> [Set exercise] Skip the images. Copy the records exactly as written.

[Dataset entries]

┏━━

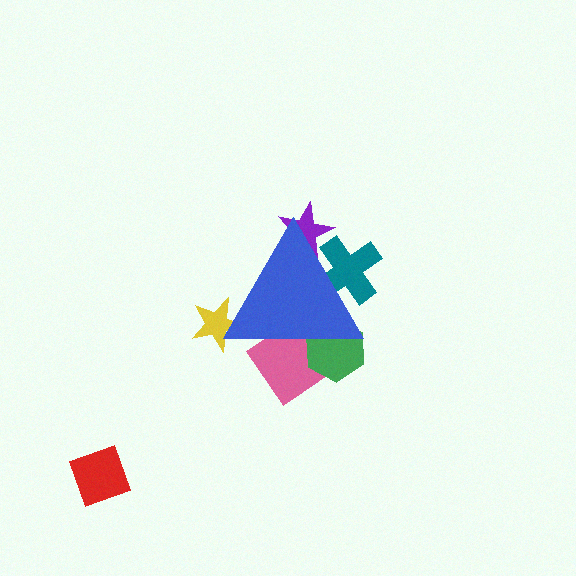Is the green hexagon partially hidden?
Yes, the green hexagon is partially hidden behind the blue triangle.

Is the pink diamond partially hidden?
Yes, the pink diamond is partially hidden behind the blue triangle.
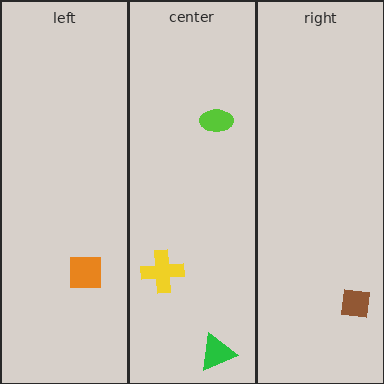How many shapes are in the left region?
1.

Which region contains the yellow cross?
The center region.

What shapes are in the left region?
The orange square.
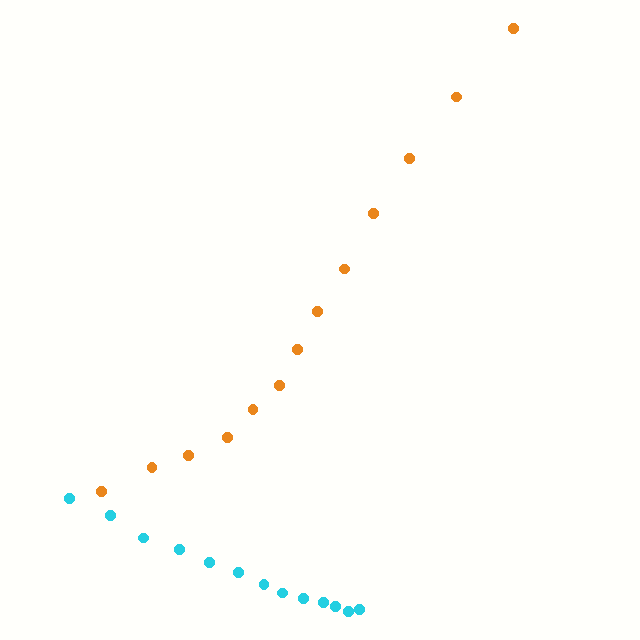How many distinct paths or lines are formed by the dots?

┗━━

> [Exercise result]
Is the green hexagon partially hidden?
Yes, the green hexagon is partially hidden behind the blue triangle.

Is the pink diamond partially hidden?
Yes, the pink diamond is partially hidden behind the blue triangle.
How many shapes are in the left region?
1.

Which region contains the yellow cross?
The center region.

What shapes are in the left region?
The orange square.
How many distinct paths or lines are formed by the dots?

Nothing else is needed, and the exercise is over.